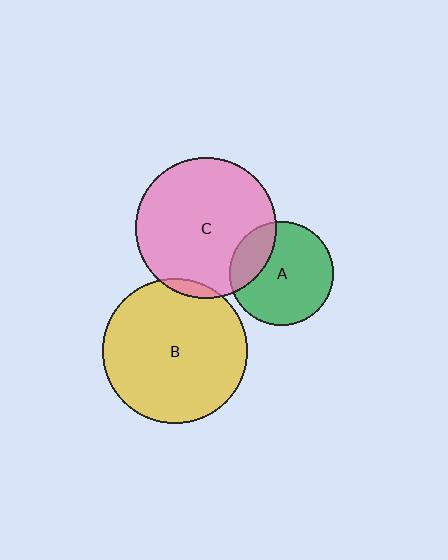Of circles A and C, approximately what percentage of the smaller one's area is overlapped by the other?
Approximately 25%.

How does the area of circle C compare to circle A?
Approximately 1.8 times.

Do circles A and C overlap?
Yes.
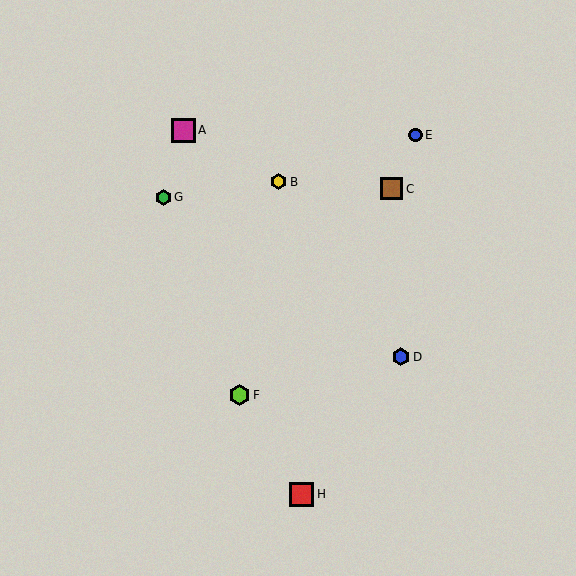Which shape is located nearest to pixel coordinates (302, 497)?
The red square (labeled H) at (302, 494) is nearest to that location.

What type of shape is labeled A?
Shape A is a magenta square.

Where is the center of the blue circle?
The center of the blue circle is at (415, 135).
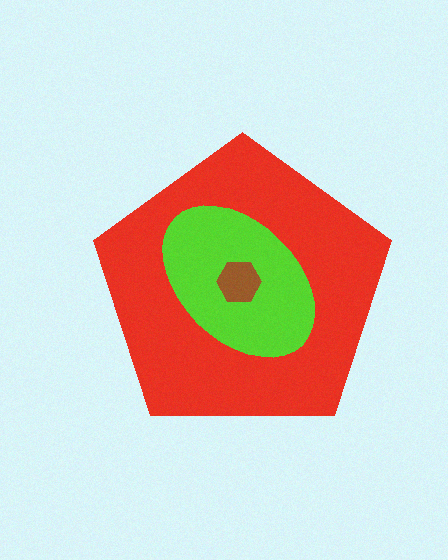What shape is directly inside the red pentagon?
The lime ellipse.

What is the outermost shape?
The red pentagon.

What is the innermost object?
The brown hexagon.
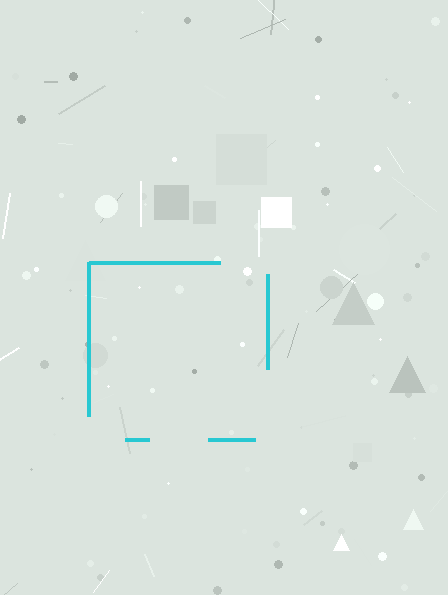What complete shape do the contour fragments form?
The contour fragments form a square.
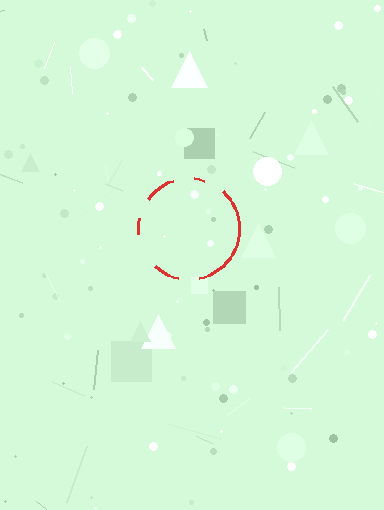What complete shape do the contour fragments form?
The contour fragments form a circle.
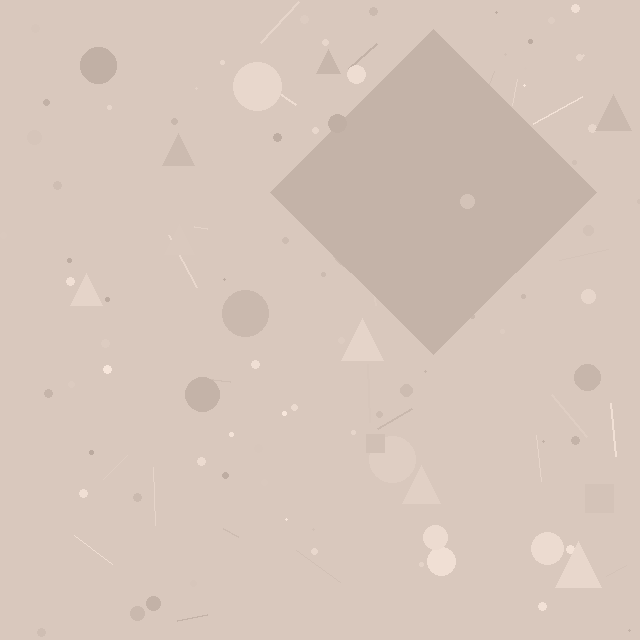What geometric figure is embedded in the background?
A diamond is embedded in the background.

* **TASK**
Print once more, exactly, the lines from the one with "Which shape is" through the last line of the data, both ends included, without any pictures.

* **FULL OUTPUT**
Which shape is located nearest to pixel coordinates (302, 497)?
The red square (labeled H) at (302, 494) is nearest to that location.

What type of shape is labeled A?
Shape A is a magenta square.

Where is the center of the blue circle?
The center of the blue circle is at (415, 135).
What shape is directly inside the red pentagon?
The lime ellipse.

What is the outermost shape?
The red pentagon.

What is the innermost object?
The brown hexagon.
What complete shape do the contour fragments form?
The contour fragments form a square.
What complete shape do the contour fragments form?
The contour fragments form a circle.
What geometric figure is embedded in the background?
A diamond is embedded in the background.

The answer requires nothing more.